WHAT NEEDS TO BE DONE:
Using the records that appear below, write out exactly the lines from the one with "How many f-stop" through the one with "[4 frames are shown]", keeping both end lines.

DATA FOR THIS EXERCISE:
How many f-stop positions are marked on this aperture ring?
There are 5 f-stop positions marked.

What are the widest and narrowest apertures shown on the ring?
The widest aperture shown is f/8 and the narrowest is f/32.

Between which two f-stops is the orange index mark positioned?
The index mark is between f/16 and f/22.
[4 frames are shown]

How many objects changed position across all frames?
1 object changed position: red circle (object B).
---
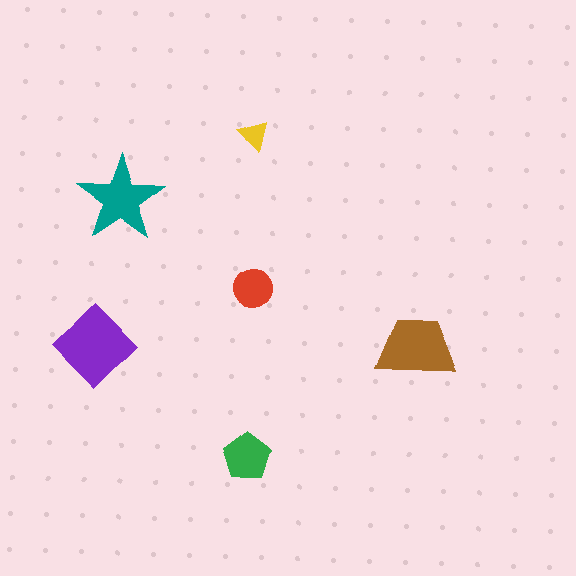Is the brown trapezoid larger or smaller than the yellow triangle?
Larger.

FULL ANSWER:
How many f-stop positions are marked on this aperture ring?
There are 5 f-stop positions marked.

What are the widest and narrowest apertures shown on the ring?
The widest aperture shown is f/8 and the narrowest is f/32.

Between which two f-stops is the orange index mark positioned?
The index mark is between f/16 and f/22.
[4 frames are shown]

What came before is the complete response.